**TASK DETAILS:** Reproduce the listing exactly and skip over any pictures.

**INPUT MATERIAL:**
.....
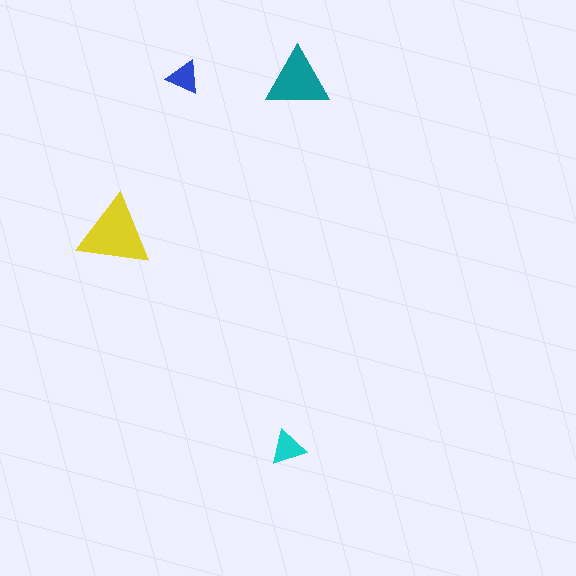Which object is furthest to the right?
The teal triangle is rightmost.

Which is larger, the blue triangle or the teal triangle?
The teal one.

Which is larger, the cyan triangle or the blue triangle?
The cyan one.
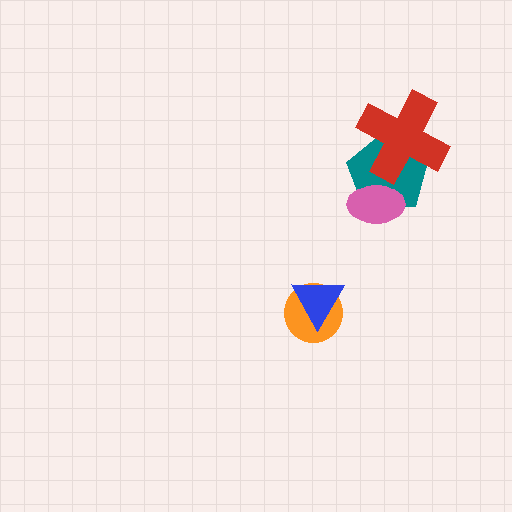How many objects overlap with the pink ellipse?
1 object overlaps with the pink ellipse.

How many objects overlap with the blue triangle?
1 object overlaps with the blue triangle.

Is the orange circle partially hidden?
Yes, it is partially covered by another shape.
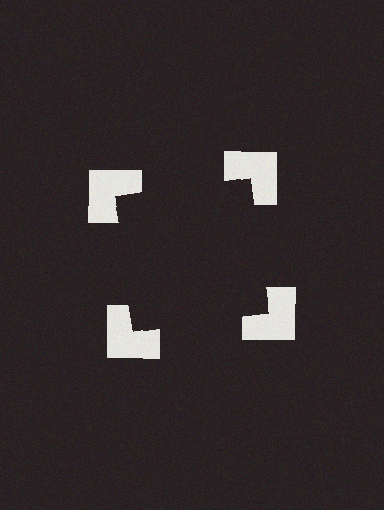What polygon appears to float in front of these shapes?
An illusory square — its edges are inferred from the aligned wedge cuts in the notched squares, not physically drawn.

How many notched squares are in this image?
There are 4 — one at each vertex of the illusory square.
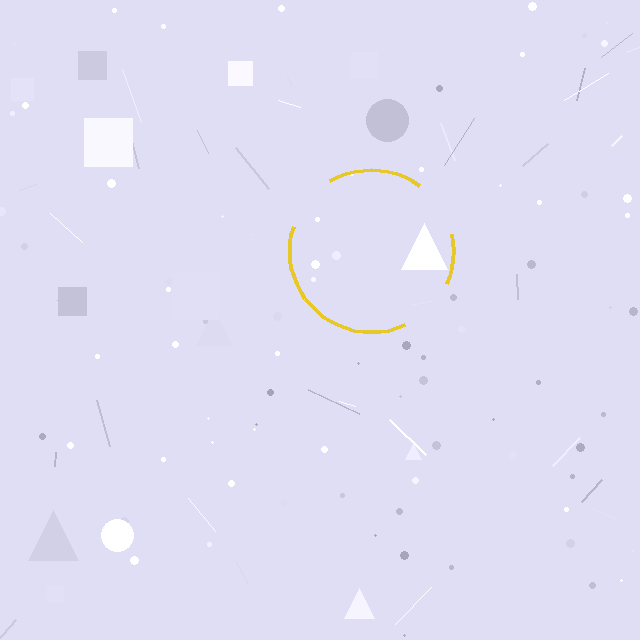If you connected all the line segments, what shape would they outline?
They would outline a circle.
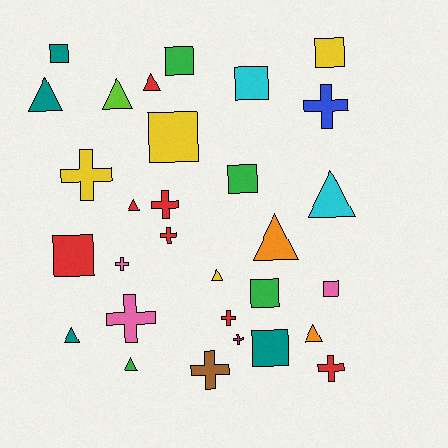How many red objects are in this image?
There are 7 red objects.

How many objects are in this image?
There are 30 objects.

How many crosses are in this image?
There are 10 crosses.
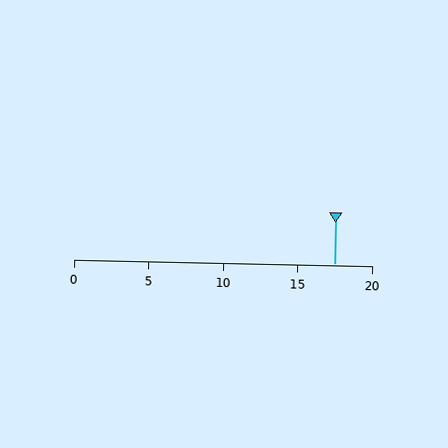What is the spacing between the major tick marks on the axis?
The major ticks are spaced 5 apart.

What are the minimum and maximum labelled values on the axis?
The axis runs from 0 to 20.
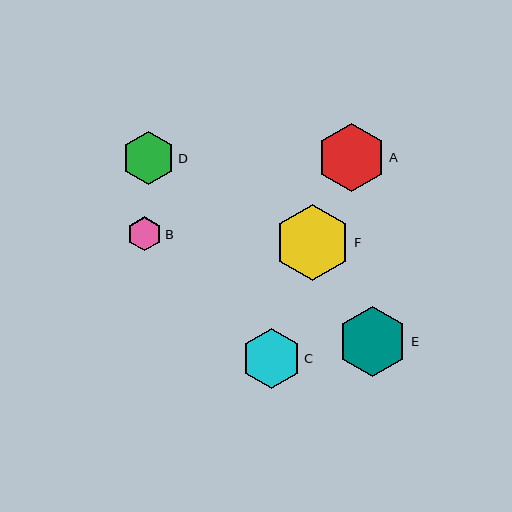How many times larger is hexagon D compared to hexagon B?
Hexagon D is approximately 1.6 times the size of hexagon B.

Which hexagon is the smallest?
Hexagon B is the smallest with a size of approximately 34 pixels.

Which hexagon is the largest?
Hexagon F is the largest with a size of approximately 76 pixels.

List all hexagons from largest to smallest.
From largest to smallest: F, E, A, C, D, B.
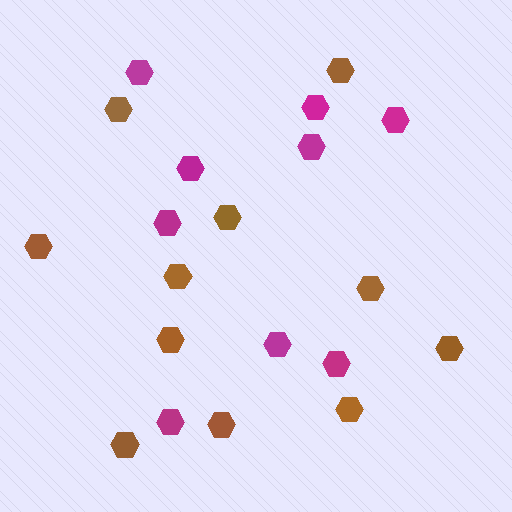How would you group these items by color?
There are 2 groups: one group of brown hexagons (11) and one group of magenta hexagons (9).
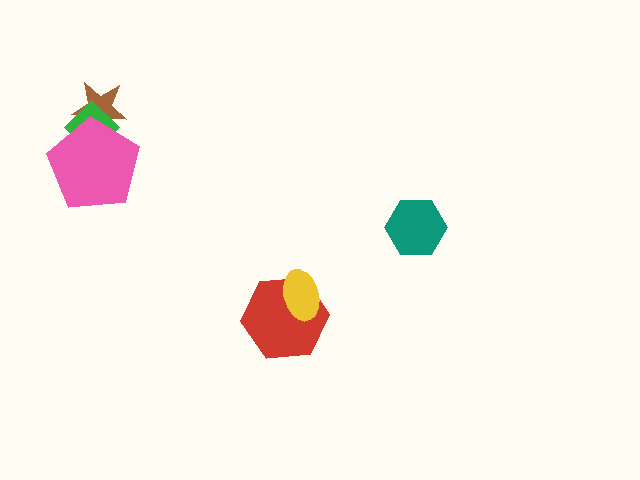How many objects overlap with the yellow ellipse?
1 object overlaps with the yellow ellipse.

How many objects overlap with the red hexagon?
1 object overlaps with the red hexagon.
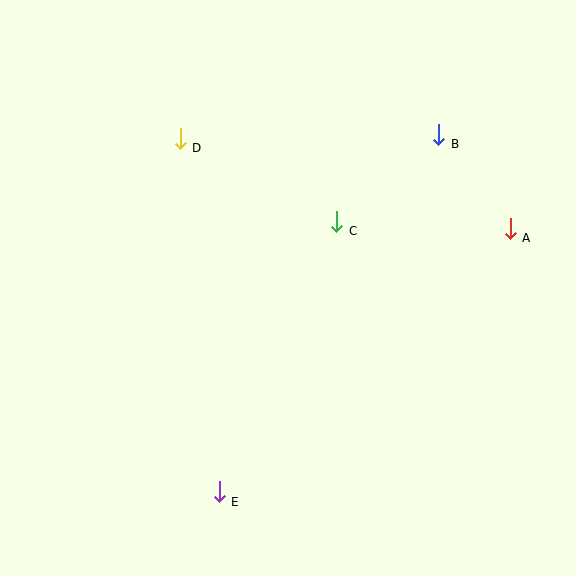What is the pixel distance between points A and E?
The distance between A and E is 393 pixels.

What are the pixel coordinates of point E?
Point E is at (219, 502).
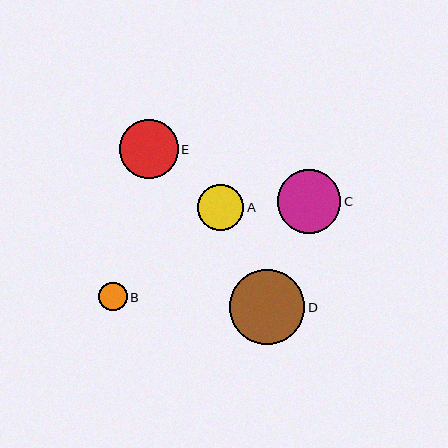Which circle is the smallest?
Circle B is the smallest with a size of approximately 28 pixels.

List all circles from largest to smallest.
From largest to smallest: D, C, E, A, B.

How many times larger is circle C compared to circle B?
Circle C is approximately 2.3 times the size of circle B.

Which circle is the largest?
Circle D is the largest with a size of approximately 75 pixels.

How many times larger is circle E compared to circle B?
Circle E is approximately 2.1 times the size of circle B.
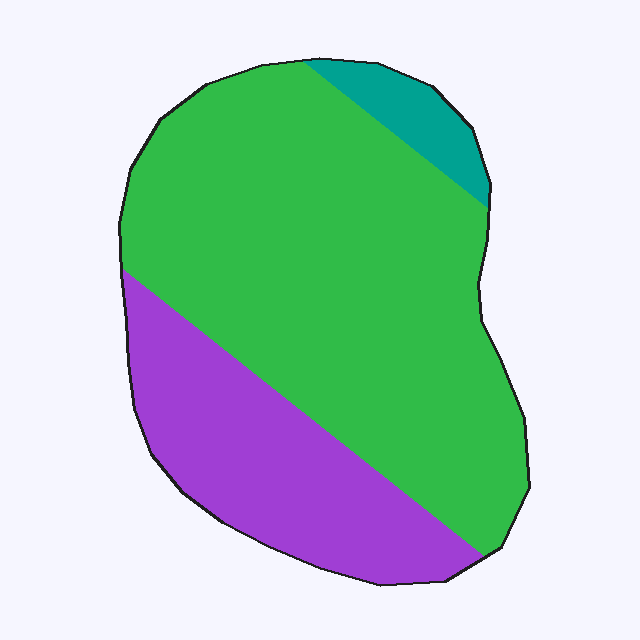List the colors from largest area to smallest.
From largest to smallest: green, purple, teal.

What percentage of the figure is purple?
Purple covers 27% of the figure.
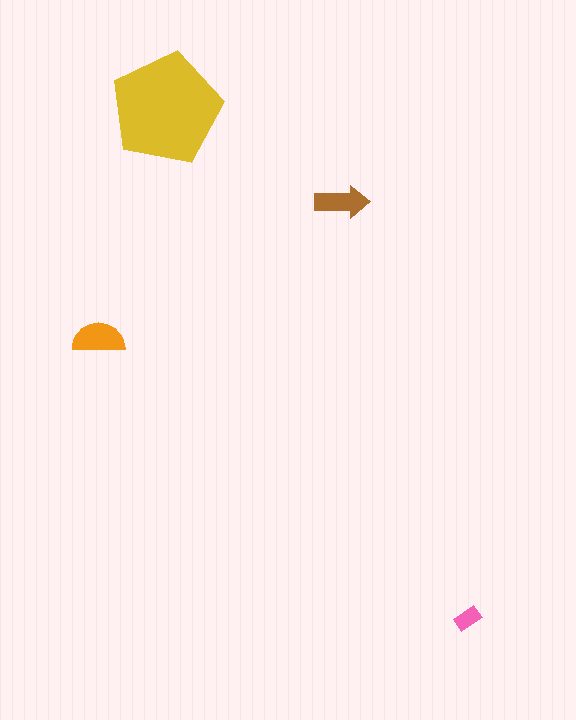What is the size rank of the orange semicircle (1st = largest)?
2nd.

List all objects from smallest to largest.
The pink rectangle, the brown arrow, the orange semicircle, the yellow pentagon.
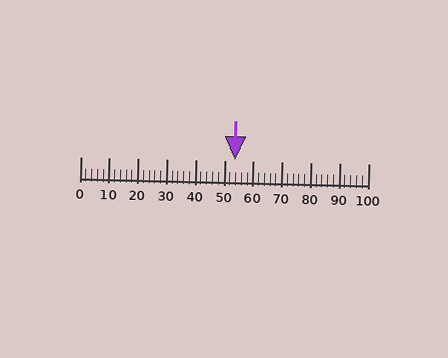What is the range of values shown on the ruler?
The ruler shows values from 0 to 100.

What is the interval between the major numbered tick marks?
The major tick marks are spaced 10 units apart.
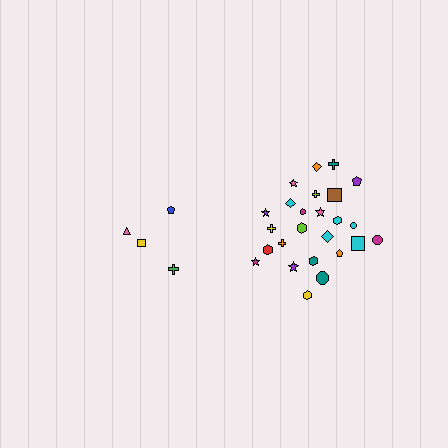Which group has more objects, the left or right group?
The right group.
.....
**RESULT FOR THIS TASK:**
Which object is furthest to the right?
The teal triangle is rightmost.

Which is larger, the blue triangle or the teal triangle?
The teal one.

Which is larger, the cyan triangle or the blue triangle?
The cyan one.
How many objects overlap with the pink ellipse?
1 object overlaps with the pink ellipse.

How many objects overlap with the blue triangle?
1 object overlaps with the blue triangle.

Is the orange circle partially hidden?
Yes, it is partially covered by another shape.
What polygon appears to float in front of these shapes?
An illusory square — its edges are inferred from the aligned wedge cuts in the notched squares, not physically drawn.

How many notched squares are in this image?
There are 4 — one at each vertex of the illusory square.
If you connected all the line segments, what shape would they outline?
They would outline a circle.
How many red objects are in this image?
There are 7 red objects.

How many objects are in this image?
There are 30 objects.

How many crosses are in this image?
There are 10 crosses.
What is the spacing between the major tick marks on the axis?
The major ticks are spaced 5 apart.

What are the minimum and maximum labelled values on the axis?
The axis runs from 0 to 20.
How many times larger is hexagon D compared to hexagon B?
Hexagon D is approximately 1.6 times the size of hexagon B.

Which hexagon is the smallest?
Hexagon B is the smallest with a size of approximately 34 pixels.

Which hexagon is the largest?
Hexagon F is the largest with a size of approximately 76 pixels.

List all hexagons from largest to smallest.
From largest to smallest: F, E, A, C, D, B.
How would you group these items by color?
There are 2 groups: one group of brown hexagons (11) and one group of magenta hexagons (9).
How many objects overlap with the yellow ellipse?
1 object overlaps with the yellow ellipse.

How many objects overlap with the red hexagon?
1 object overlaps with the red hexagon.
What is the pixel distance between points A and E?
The distance between A and E is 393 pixels.

What are the pixel coordinates of point E?
Point E is at (219, 502).
Which circle is the smallest?
Circle B is the smallest with a size of approximately 28 pixels.

List all circles from largest to smallest.
From largest to smallest: D, C, E, A, B.

How many times larger is circle C compared to circle B?
Circle C is approximately 2.3 times the size of circle B.

Which circle is the largest?
Circle D is the largest with a size of approximately 75 pixels.

How many times larger is circle E compared to circle B?
Circle E is approximately 2.1 times the size of circle B.
List the colors from largest area to smallest.
From largest to smallest: green, purple, teal.

What percentage of the figure is purple?
Purple covers 27% of the figure.
What is the size rank of the orange semicircle (1st = largest)?
2nd.

List all objects from smallest to largest.
The pink rectangle, the brown arrow, the orange semicircle, the yellow pentagon.
What is the range of values shown on the ruler?
The ruler shows values from 0 to 100.

What is the interval between the major numbered tick marks?
The major tick marks are spaced 10 units apart.
Which group has more objects, the left or right group?
The right group.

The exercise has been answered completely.